**WHAT THE TASK ASKS**
Reproduce every entry below precisely. Pictures are excluded from the copy.

(Dataset rows concerning shapes)
::::::::
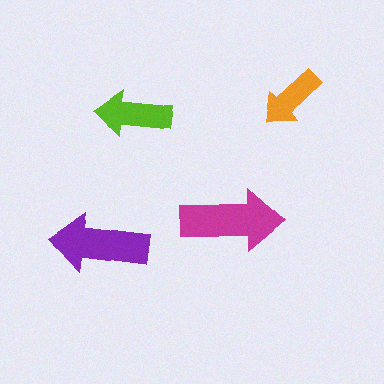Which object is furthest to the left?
The purple arrow is leftmost.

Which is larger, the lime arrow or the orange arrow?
The lime one.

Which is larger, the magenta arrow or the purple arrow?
The magenta one.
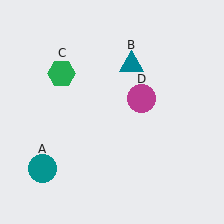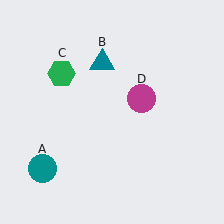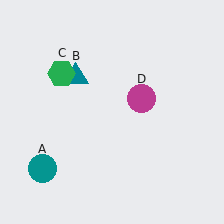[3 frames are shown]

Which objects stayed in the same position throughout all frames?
Teal circle (object A) and green hexagon (object C) and magenta circle (object D) remained stationary.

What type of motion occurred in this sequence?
The teal triangle (object B) rotated counterclockwise around the center of the scene.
::::::::
**EXERCISE ANSWER**
Which object is furthest to the left?
The purple arrow is leftmost.

Which is larger, the lime arrow or the orange arrow?
The lime one.

Which is larger, the magenta arrow or the purple arrow?
The magenta one.
[3 frames are shown]

Which objects stayed in the same position throughout all frames?
Teal circle (object A) and green hexagon (object C) and magenta circle (object D) remained stationary.

What type of motion occurred in this sequence?
The teal triangle (object B) rotated counterclockwise around the center of the scene.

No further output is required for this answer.